→ **Stated exercise**:
Without including any pictures, write out all the entries exactly.

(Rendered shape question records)
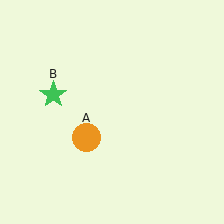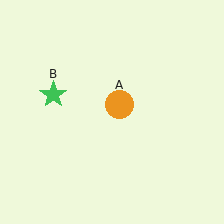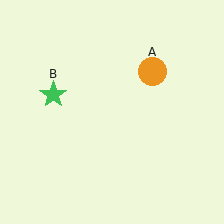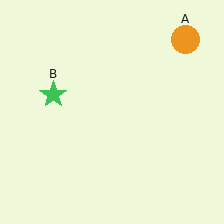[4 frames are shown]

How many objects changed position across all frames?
1 object changed position: orange circle (object A).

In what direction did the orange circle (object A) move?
The orange circle (object A) moved up and to the right.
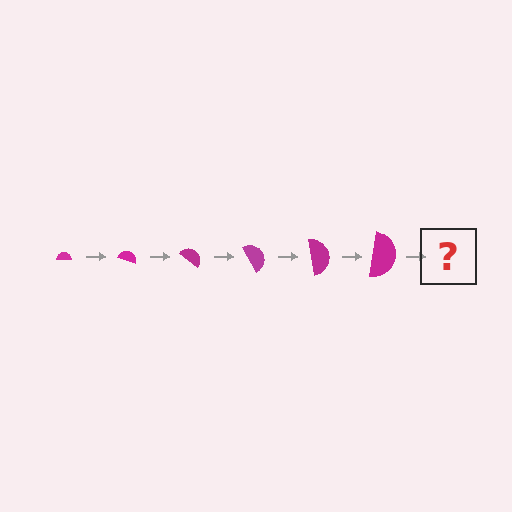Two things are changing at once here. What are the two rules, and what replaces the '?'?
The two rules are that the semicircle grows larger each step and it rotates 20 degrees clockwise each step. The '?' should be a semicircle, larger than the previous one and rotated 120 degrees clockwise from the start.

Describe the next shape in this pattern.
It should be a semicircle, larger than the previous one and rotated 120 degrees clockwise from the start.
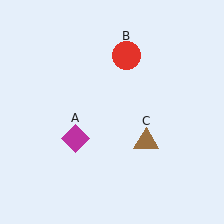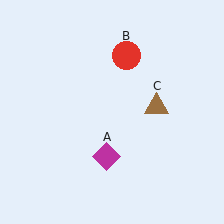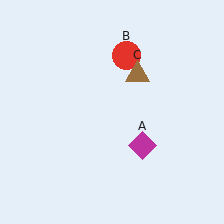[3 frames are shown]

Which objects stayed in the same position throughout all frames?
Red circle (object B) remained stationary.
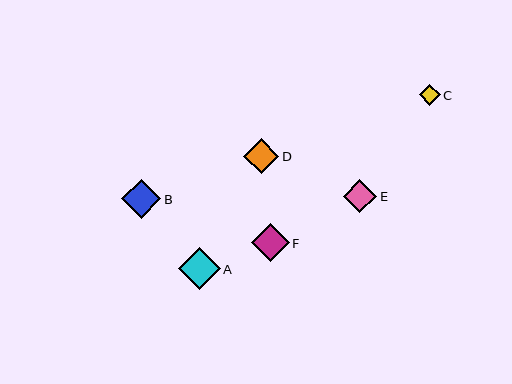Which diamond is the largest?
Diamond A is the largest with a size of approximately 42 pixels.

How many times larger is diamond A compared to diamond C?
Diamond A is approximately 2.0 times the size of diamond C.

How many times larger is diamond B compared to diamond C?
Diamond B is approximately 1.9 times the size of diamond C.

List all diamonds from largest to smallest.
From largest to smallest: A, B, F, D, E, C.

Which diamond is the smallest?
Diamond C is the smallest with a size of approximately 21 pixels.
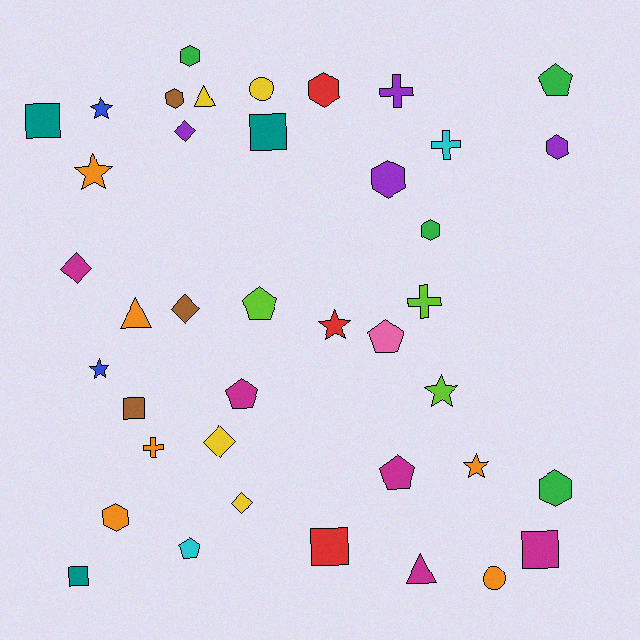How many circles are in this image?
There are 2 circles.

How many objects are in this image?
There are 40 objects.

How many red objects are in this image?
There are 3 red objects.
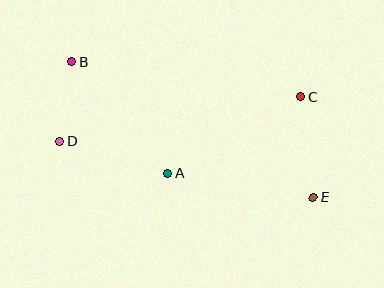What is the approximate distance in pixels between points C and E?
The distance between C and E is approximately 102 pixels.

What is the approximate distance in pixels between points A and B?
The distance between A and B is approximately 147 pixels.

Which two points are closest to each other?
Points B and D are closest to each other.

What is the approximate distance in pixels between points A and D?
The distance between A and D is approximately 112 pixels.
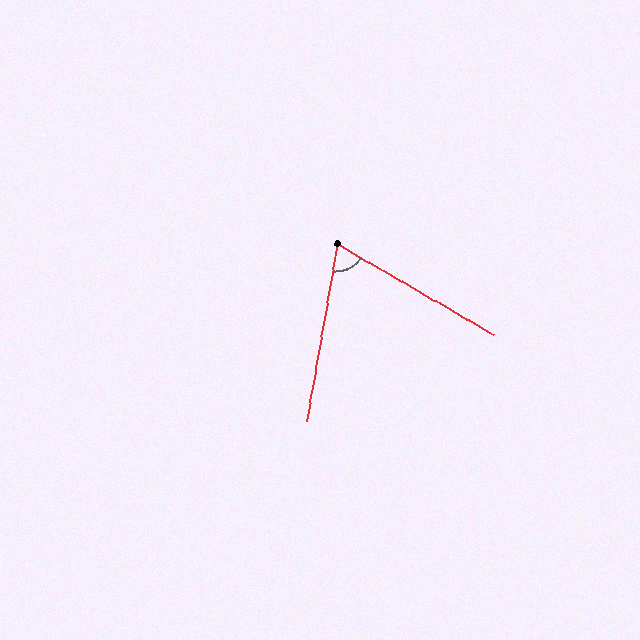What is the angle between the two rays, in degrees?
Approximately 69 degrees.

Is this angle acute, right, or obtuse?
It is acute.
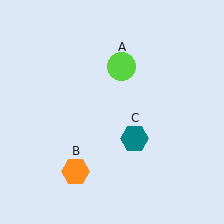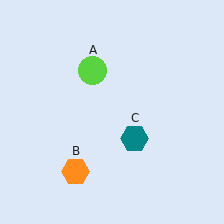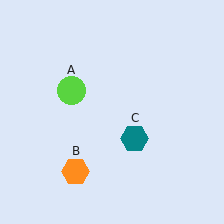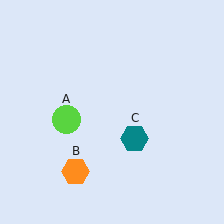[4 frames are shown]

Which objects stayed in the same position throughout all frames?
Orange hexagon (object B) and teal hexagon (object C) remained stationary.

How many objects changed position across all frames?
1 object changed position: lime circle (object A).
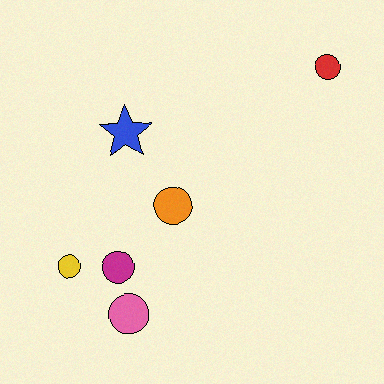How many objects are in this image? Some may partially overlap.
There are 6 objects.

→ **Exercise output**:
[4 frames are shown]

How many objects changed position across all frames?
1 object changed position: orange circle (object A).

In what direction did the orange circle (object A) move?
The orange circle (object A) moved up and to the right.
Two things are changing at once here. What are the two rules, and what replaces the '?'?
The two rules are that the semicircle grows larger each step and it rotates 20 degrees clockwise each step. The '?' should be a semicircle, larger than the previous one and rotated 120 degrees clockwise from the start.

Describe the next shape in this pattern.
It should be a semicircle, larger than the previous one and rotated 120 degrees clockwise from the start.
[3 frames are shown]

Which objects stayed in the same position throughout all frames?
Red circle (object B) remained stationary.
Which diamond is the largest?
Diamond A is the largest with a size of approximately 42 pixels.

How many times larger is diamond A compared to diamond C?
Diamond A is approximately 2.0 times the size of diamond C.

How many times larger is diamond B compared to diamond C?
Diamond B is approximately 1.9 times the size of diamond C.

List all diamonds from largest to smallest.
From largest to smallest: A, B, F, D, E, C.

Which diamond is the smallest?
Diamond C is the smallest with a size of approximately 21 pixels.
How many circles are in this image?
There are 2 circles.

How many objects are in this image?
There are 40 objects.

How many red objects are in this image?
There are 3 red objects.
What is the approximate distance in pixels between points C and E?
The distance between C and E is approximately 102 pixels.

What is the approximate distance in pixels between points A and B?
The distance between A and B is approximately 147 pixels.

Which two points are closest to each other?
Points B and D are closest to each other.

What is the approximate distance in pixels between points A and D?
The distance between A and D is approximately 112 pixels.
What is the angle between the two rays, in degrees?
Approximately 69 degrees.

Is this angle acute, right, or obtuse?
It is acute.
[4 frames are shown]

Which objects stayed in the same position throughout all frames?
Orange hexagon (object B) and teal hexagon (object C) remained stationary.

How many objects changed position across all frames?
1 object changed position: lime circle (object A).
How many objects are in this image? Some may partially overlap.
There are 6 objects.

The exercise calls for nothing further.